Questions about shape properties
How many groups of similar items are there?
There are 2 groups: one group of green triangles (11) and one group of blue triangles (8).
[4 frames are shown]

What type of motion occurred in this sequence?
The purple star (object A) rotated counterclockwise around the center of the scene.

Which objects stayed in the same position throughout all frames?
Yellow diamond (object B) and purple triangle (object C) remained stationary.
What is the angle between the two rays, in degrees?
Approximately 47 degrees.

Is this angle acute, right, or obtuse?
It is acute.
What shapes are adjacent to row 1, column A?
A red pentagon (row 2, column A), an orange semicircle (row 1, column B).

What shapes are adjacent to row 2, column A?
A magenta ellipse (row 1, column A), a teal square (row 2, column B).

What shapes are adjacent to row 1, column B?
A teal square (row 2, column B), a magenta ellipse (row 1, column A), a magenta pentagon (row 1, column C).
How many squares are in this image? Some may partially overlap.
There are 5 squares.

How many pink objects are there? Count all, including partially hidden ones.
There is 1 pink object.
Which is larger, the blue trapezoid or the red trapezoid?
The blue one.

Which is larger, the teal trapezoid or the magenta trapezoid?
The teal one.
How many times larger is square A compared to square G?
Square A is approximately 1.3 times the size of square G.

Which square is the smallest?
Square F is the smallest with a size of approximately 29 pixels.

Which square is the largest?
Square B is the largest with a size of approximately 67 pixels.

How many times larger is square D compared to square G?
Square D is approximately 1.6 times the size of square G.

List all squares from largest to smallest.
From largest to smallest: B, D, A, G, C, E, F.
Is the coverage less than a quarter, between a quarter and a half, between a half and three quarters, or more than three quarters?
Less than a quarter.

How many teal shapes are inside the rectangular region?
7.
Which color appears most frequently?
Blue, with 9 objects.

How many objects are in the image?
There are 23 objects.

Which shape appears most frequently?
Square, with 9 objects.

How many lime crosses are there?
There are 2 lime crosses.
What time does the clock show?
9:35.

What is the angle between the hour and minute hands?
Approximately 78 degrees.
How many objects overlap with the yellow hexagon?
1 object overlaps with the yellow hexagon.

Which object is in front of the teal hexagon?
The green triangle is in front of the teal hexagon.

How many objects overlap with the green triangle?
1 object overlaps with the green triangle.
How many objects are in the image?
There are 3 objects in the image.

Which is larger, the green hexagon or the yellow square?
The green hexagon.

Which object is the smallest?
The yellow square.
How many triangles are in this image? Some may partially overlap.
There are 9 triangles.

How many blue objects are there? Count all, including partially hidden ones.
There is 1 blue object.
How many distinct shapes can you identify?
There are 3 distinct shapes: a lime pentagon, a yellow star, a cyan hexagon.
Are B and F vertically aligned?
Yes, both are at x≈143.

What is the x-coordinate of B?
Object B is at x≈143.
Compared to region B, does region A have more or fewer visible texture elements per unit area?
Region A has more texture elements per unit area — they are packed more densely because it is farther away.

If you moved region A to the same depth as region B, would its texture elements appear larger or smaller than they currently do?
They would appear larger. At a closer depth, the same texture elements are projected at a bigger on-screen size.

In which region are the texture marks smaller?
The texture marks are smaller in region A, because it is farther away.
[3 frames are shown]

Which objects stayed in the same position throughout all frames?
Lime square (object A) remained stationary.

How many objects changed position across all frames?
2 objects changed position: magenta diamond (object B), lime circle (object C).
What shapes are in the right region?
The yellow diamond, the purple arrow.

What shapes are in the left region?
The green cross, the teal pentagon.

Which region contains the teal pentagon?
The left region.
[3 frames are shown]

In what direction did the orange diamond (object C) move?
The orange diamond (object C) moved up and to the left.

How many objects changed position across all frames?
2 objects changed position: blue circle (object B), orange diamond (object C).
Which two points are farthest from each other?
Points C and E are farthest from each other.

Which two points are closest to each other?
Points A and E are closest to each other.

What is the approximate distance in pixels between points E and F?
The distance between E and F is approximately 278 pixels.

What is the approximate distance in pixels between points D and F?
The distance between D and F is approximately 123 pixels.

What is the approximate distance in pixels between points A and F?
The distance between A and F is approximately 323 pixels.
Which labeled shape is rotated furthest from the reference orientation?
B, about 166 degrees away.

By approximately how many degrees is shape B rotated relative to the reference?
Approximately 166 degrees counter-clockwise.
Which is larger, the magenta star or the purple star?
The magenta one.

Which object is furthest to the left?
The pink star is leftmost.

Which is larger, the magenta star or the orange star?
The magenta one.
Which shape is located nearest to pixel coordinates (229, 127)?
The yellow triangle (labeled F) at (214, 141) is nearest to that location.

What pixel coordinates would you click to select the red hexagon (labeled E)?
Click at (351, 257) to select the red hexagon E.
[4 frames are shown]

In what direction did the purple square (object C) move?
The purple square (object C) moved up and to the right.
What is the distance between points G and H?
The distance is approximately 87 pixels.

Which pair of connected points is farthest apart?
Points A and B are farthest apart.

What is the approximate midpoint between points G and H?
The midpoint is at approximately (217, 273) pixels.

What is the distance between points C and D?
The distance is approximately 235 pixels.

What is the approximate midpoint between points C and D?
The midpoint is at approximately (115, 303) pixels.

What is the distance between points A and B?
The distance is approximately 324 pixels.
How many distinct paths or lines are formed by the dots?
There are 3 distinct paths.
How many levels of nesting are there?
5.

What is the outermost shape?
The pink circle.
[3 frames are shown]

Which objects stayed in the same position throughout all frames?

▶ [Work to do] Repeat only what runs from the line holding "Which pair of" to the end of the data, keeping every line exactly as written, first and last included.

▶ [Solution for this task]
Which pair of connected points is farthest apart?
Points A and B are farthest apart.

What is the approximate midpoint between points G and H?
The midpoint is at approximately (217, 273) pixels.

What is the distance between points C and D?
The distance is approximately 235 pixels.

What is the approximate midpoint between points C and D?
The midpoint is at approximately (115, 303) pixels.

What is the distance between points A and B?
The distance is approximately 324 pixels.
How many distinct paths or lines are formed by the dots?
There are 3 distinct paths.
How many levels of nesting are there?
5.

What is the outermost shape?
The pink circle.
[3 frames are shown]

Which objects stayed in the same position throughout all frames?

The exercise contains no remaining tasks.